***** Records supplied
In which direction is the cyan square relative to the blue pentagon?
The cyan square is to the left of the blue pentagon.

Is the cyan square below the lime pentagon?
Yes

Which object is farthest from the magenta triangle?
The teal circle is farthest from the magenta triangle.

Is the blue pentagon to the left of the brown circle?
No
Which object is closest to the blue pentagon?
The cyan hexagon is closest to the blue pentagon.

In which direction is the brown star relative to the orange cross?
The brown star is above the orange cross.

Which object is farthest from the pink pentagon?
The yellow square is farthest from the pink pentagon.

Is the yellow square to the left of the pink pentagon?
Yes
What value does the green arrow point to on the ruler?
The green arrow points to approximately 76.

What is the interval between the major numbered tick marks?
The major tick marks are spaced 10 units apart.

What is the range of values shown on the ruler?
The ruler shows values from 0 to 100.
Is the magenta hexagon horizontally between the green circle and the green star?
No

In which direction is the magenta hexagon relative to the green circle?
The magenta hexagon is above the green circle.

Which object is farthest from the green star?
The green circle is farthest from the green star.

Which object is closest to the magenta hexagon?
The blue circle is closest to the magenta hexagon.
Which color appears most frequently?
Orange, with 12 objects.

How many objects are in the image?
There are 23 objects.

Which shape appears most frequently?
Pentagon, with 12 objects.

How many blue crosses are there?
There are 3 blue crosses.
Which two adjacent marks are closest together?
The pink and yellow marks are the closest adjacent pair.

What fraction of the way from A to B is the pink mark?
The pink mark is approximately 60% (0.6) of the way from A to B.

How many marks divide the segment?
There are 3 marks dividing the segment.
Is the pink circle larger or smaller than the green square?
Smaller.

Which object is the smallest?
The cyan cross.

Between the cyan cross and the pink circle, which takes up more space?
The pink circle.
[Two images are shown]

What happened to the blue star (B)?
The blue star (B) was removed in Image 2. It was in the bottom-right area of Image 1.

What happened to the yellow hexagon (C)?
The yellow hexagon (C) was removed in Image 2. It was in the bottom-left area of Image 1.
**********
**What is asked**
Copy the material above back out, exactly as written.

**Correct output**
In which direction is the cyan square relative to the blue pentagon?
The cyan square is to the left of the blue pentagon.

Is the cyan square below the lime pentagon?
Yes

Which object is farthest from the magenta triangle?
The teal circle is farthest from the magenta triangle.

Is the blue pentagon to the left of the brown circle?
No
Which object is closest to the blue pentagon?
The cyan hexagon is closest to the blue pentagon.

In which direction is the brown star relative to the orange cross?
The brown star is above the orange cross.

Which object is farthest from the pink pentagon?
The yellow square is farthest from the pink pentagon.

Is the yellow square to the left of the pink pentagon?
Yes
What value does the green arrow point to on the ruler?
The green arrow points to approximately 76.

What is the interval between the major numbered tick marks?
The major tick marks are spaced 10 units apart.

What is the range of values shown on the ruler?
The ruler shows values from 0 to 100.
Is the magenta hexagon horizontally between the green circle and the green star?
No

In which direction is the magenta hexagon relative to the green circle?
The magenta hexagon is above the green circle.

Which object is farthest from the green star?
The green circle is farthest from the green star.

Which object is closest to the magenta hexagon?
The blue circle is closest to the magenta hexagon.
Which color appears most frequently?
Orange, with 12 objects.

How many objects are in the image?
There are 23 objects.

Which shape appears most frequently?
Pentagon, with 12 objects.

How many blue crosses are there?
There are 3 blue crosses.
Which two adjacent marks are closest together?
The pink and yellow marks are the closest adjacent pair.

What fraction of the way from A to B is the pink mark?
The pink mark is approximately 60% (0.6) of the way from A to B.

How many marks divide the segment?
There are 3 marks dividing the segment.
Is the pink circle larger or smaller than the green square?
Smaller.

Which object is the smallest?
The cyan cross.

Between the cyan cross and the pink circle, which takes up more space?
The pink circle.
[Two images are shown]

What happened to the blue star (B)?
The blue star (B) was removed in Image 2. It was in the bottom-right area of Image 1.

What happened to the yellow hexagon (C)?
The yellow hexagon (C) was removed in Image 2. It was in the bottom-left area of Image 1.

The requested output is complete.